====== DATA TO USE

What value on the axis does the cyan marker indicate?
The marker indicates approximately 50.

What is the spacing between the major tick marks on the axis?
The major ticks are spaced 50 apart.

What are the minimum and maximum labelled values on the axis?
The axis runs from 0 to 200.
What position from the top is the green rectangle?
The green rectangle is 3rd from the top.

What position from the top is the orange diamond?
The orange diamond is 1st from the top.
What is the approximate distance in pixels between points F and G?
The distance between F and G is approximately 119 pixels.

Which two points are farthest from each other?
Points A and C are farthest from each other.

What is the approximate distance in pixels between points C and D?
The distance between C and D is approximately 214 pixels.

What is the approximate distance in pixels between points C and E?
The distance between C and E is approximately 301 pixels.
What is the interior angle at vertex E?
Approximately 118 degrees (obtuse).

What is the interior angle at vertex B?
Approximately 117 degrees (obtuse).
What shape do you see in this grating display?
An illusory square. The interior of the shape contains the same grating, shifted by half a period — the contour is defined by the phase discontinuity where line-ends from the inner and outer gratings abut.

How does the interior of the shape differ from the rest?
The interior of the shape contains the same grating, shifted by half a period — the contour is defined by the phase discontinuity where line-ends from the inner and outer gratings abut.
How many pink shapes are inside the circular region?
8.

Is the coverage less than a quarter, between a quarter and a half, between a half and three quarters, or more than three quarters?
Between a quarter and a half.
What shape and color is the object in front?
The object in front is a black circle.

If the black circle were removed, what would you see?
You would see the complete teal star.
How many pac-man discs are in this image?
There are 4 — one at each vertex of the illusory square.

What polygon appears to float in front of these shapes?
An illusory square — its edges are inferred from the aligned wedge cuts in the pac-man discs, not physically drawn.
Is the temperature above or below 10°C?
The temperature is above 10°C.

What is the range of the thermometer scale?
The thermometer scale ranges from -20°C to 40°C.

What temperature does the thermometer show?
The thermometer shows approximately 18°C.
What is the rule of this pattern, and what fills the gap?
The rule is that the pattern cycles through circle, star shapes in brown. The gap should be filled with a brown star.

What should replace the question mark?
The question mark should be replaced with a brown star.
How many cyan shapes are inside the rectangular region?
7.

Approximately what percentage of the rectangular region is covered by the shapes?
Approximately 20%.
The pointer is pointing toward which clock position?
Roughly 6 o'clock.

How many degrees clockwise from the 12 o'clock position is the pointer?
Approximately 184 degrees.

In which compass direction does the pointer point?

============

#### WRITTEN PROBLEM:
Exactly reproduce every line found in the records.

#### ANSWER BELOW:
What value on the axis does the cyan marker indicate?
The marker indicates approximately 50.

What is the spacing between the major tick marks on the axis?
The major ticks are spaced 50 apart.

What are the minimum and maximum labelled values on the axis?
The axis runs from 0 to 200.
What position from the top is the green rectangle?
The green rectangle is 3rd from the top.

What position from the top is the orange diamond?
The orange diamond is 1st from the top.
What is the approximate distance in pixels between points F and G?
The distance between F and G is approximately 119 pixels.

Which two points are farthest from each other?
Points A and C are farthest from each other.

What is the approximate distance in pixels between points C and D?
The distance between C and D is approximately 214 pixels.

What is the approximate distance in pixels between points C and E?
The distance between C and E is approximately 301 pixels.
What is the interior angle at vertex E?
Approximately 118 degrees (obtuse).

What is the interior angle at vertex B?
Approximately 117 degrees (obtuse).
What shape do you see in this grating display?
An illusory square. The interior of the shape contains the same grating, shifted by half a period — the contour is defined by the phase discontinuity where line-ends from the inner and outer gratings abut.

How does the interior of the shape differ from the rest?
The interior of the shape contains the same grating, shifted by half a period — the contour is defined by the phase discontinuity where line-ends from the inner and outer gratings abut.
How many pink shapes are inside the circular region?
8.

Is the coverage less than a quarter, between a quarter and a half, between a half and three quarters, or more than three quarters?
Between a quarter and a half.
What shape and color is the object in front?
The object in front is a black circle.

If the black circle were removed, what would you see?
You would see the complete teal star.
How many pac-man discs are in this image?
There are 4 — one at each vertex of the illusory square.

What polygon appears to float in front of these shapes?
An illusory square — its edges are inferred from the aligned wedge cuts in the pac-man discs, not physically drawn.
Is the temperature above or below 10°C?
The temperature is above 10°C.

What is the range of the thermometer scale?
The thermometer scale ranges from -20°C to 40°C.

What temperature does the thermometer show?
The thermometer shows approximately 18°C.
What is the rule of this pattern, and what fills the gap?
The rule is that the pattern cycles through circle, star shapes in brown. The gap should be filled with a brown star.

What should replace the question mark?
The question mark should be replaced with a brown star.
How many cyan shapes are inside the rectangular region?
7.

Approximately what percentage of the rectangular region is covered by the shapes?
Approximately 20%.
The pointer is pointing toward which clock position?
Roughly 6 o'clock.

How many degrees clockwise from the 12 o'clock position is the pointer?
Approximately 184 degrees.

In which compass direction does the pointer point?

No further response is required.